### What you are asked to do
Produce a word-for-word copy of the listing below without its pictures.

### Supplied data
++++

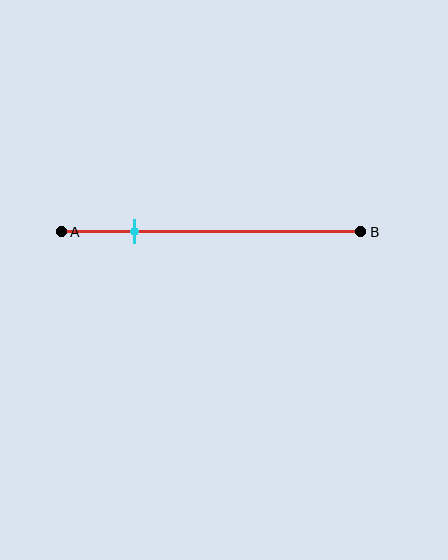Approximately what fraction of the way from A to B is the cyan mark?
The cyan mark is approximately 25% of the way from A to B.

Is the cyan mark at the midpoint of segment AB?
No, the mark is at about 25% from A, not at the 50% midpoint.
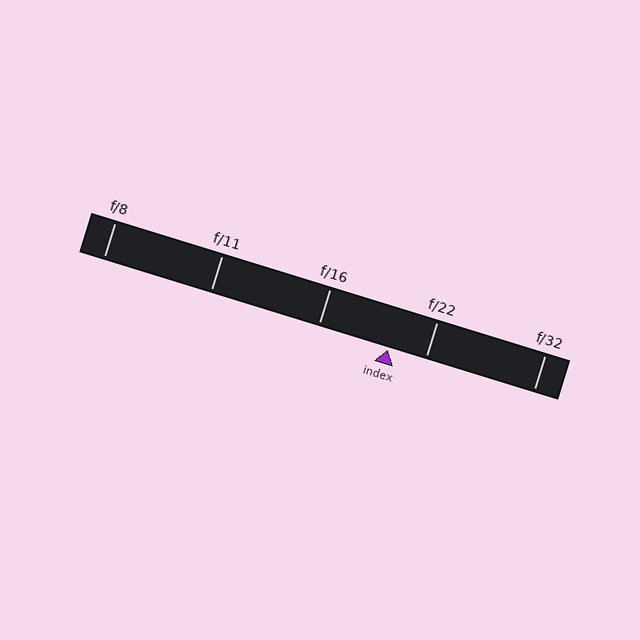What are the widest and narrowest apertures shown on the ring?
The widest aperture shown is f/8 and the narrowest is f/32.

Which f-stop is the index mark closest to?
The index mark is closest to f/22.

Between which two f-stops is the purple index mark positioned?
The index mark is between f/16 and f/22.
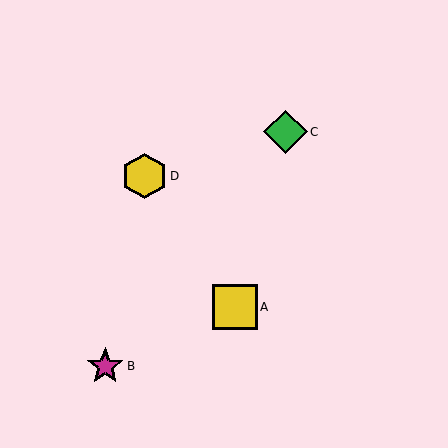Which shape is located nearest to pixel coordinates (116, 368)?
The magenta star (labeled B) at (105, 366) is nearest to that location.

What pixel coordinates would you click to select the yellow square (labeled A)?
Click at (235, 307) to select the yellow square A.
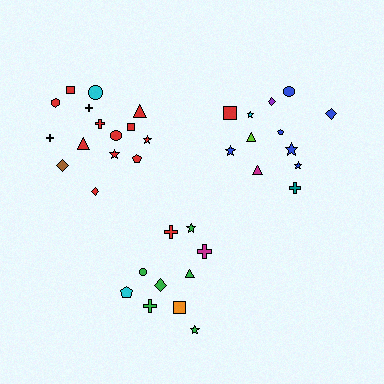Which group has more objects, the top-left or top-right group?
The top-left group.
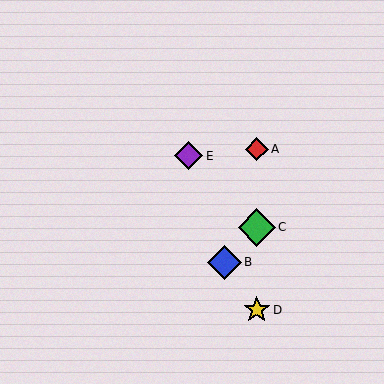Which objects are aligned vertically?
Objects A, C, D are aligned vertically.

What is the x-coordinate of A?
Object A is at x≈257.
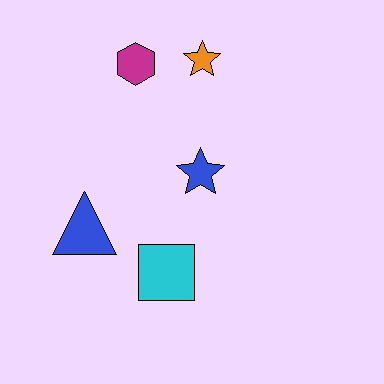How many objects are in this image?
There are 5 objects.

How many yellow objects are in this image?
There are no yellow objects.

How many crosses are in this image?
There are no crosses.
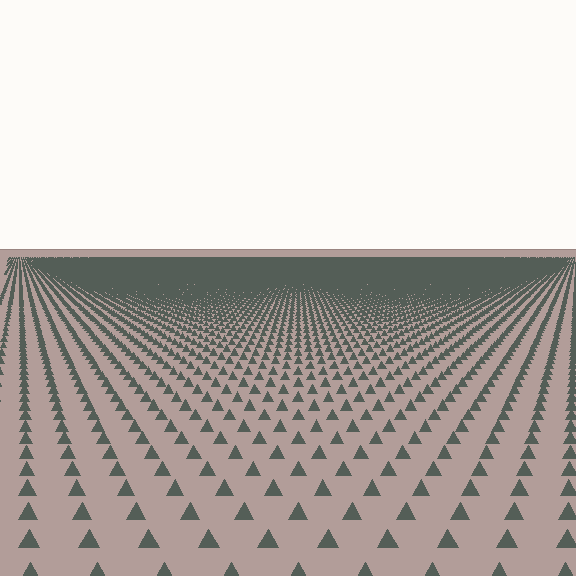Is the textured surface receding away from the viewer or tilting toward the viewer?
The surface is receding away from the viewer. Texture elements get smaller and denser toward the top.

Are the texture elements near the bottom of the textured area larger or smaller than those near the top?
Larger. Near the bottom, elements are closer to the viewer and appear at a bigger on-screen size.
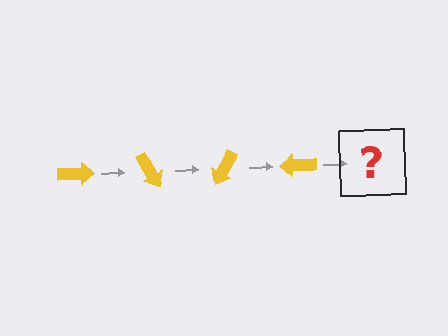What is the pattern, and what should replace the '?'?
The pattern is that the arrow rotates 60 degrees clockwise each step. The '?' should be a yellow arrow rotated 240 degrees clockwise.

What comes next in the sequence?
The next element should be a yellow arrow rotated 240 degrees clockwise.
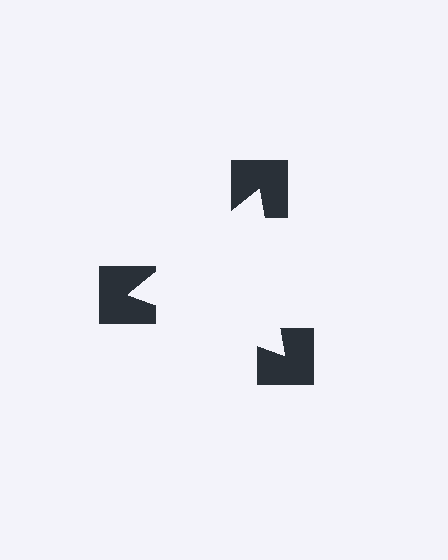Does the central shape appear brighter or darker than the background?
It typically appears slightly brighter than the background, even though no actual brightness change is drawn.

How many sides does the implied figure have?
3 sides.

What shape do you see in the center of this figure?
An illusory triangle — its edges are inferred from the aligned wedge cuts in the notched squares, not physically drawn.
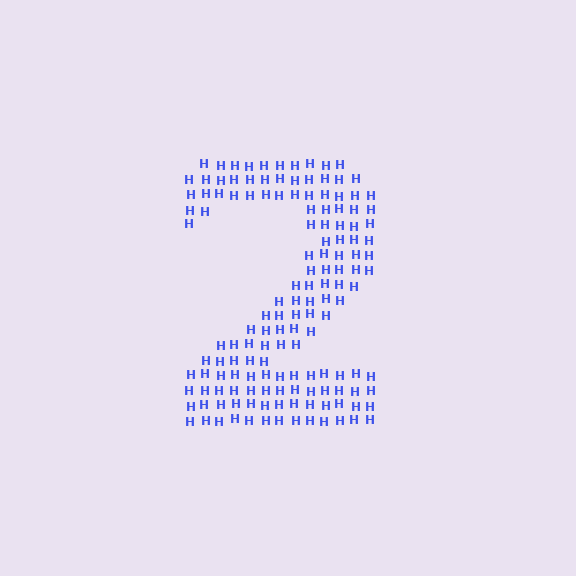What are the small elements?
The small elements are letter H's.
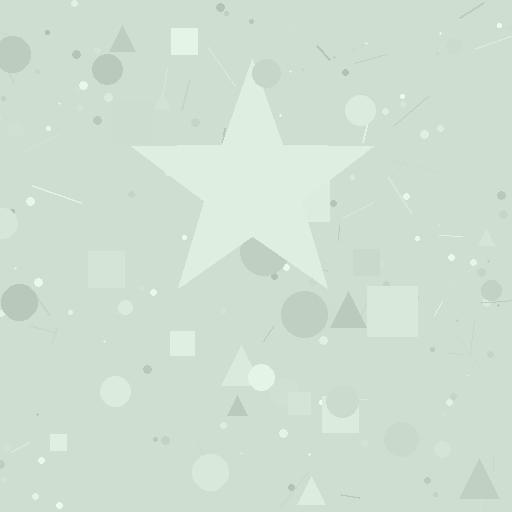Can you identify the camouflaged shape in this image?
The camouflaged shape is a star.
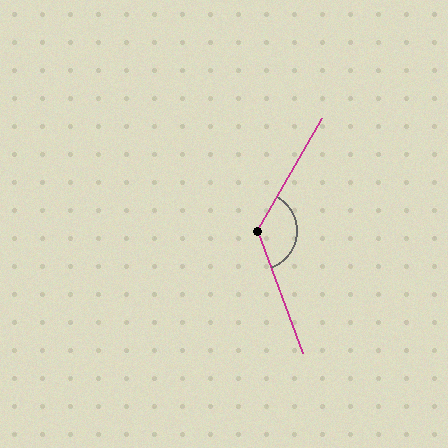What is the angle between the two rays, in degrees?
Approximately 130 degrees.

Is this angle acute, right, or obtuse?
It is obtuse.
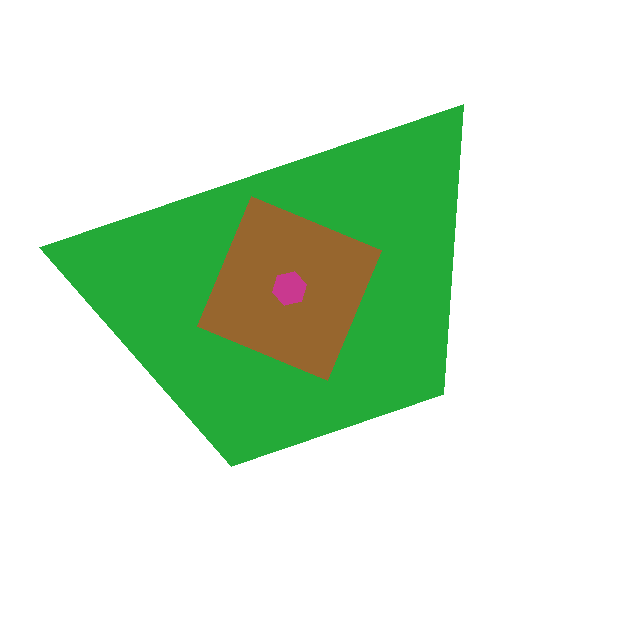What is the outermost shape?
The green trapezoid.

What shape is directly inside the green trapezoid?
The brown square.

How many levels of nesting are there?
3.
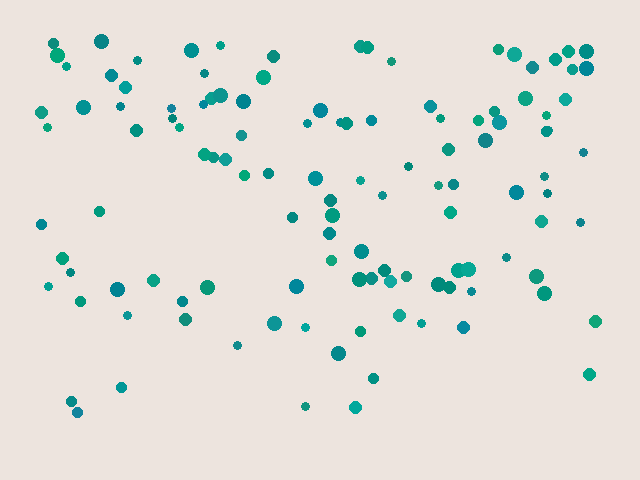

++++

### Response to the exercise
Approximately what fraction of the way from A to B is the cyan mark?
The cyan mark is approximately 25% of the way from A to B.

Is the cyan mark at the midpoint of segment AB?
No, the mark is at about 25% from A, not at the 50% midpoint.
What are the widest and narrowest apertures shown on the ring?
The widest aperture shown is f/8 and the narrowest is f/32.

Which f-stop is the index mark closest to?
The index mark is closest to f/22.

Between which two f-stops is the purple index mark positioned?
The index mark is between f/16 and f/22.
Which shape is located nearest to pixel coordinates (116, 368)?
The magenta star (labeled B) at (105, 366) is nearest to that location.

What pixel coordinates would you click to select the yellow square (labeled A)?
Click at (235, 307) to select the yellow square A.
Which group has more objects, the top-left or top-right group?
The top-left group.
Which objects are aligned vertically?
Objects A, C, D are aligned vertically.

What is the x-coordinate of A?
Object A is at x≈257.
How many objects are in this image?
There are 5 objects.

How many yellow objects are in this image?
There are no yellow objects.

How many crosses are in this image?
There are no crosses.
Is the textured surface receding away from the viewer or tilting toward the viewer?
The surface is receding away from the viewer. Texture elements get smaller and denser toward the top.

Are the texture elements near the bottom of the textured area larger or smaller than those near the top?
Larger. Near the bottom, elements are closer to the viewer and appear at a bigger on-screen size.
What is the pattern, and what should replace the '?'?
The pattern is that the arrow rotates 60 degrees clockwise each step. The '?' should be a yellow arrow rotated 240 degrees clockwise.

What comes next in the sequence?
The next element should be a yellow arrow rotated 240 degrees clockwise.
Does the central shape appear brighter or darker than the background?
It typically appears slightly brighter than the background, even though no actual brightness change is drawn.

How many sides does the implied figure have?
3 sides.

What shape do you see in the center of this figure?
An illusory triangle — its edges are inferred from the aligned wedge cuts in the notched squares, not physically drawn.
What are the small elements?
The small elements are letter H's.
Can you identify the camouflaged shape in this image?
The camouflaged shape is a star.
What is the angle between the two rays, in degrees?
Approximately 130 degrees.

Is this angle acute, right, or obtuse?
It is obtuse.
What is the outermost shape?
The green trapezoid.

What shape is directly inside the green trapezoid?
The brown square.

How many levels of nesting are there?
3.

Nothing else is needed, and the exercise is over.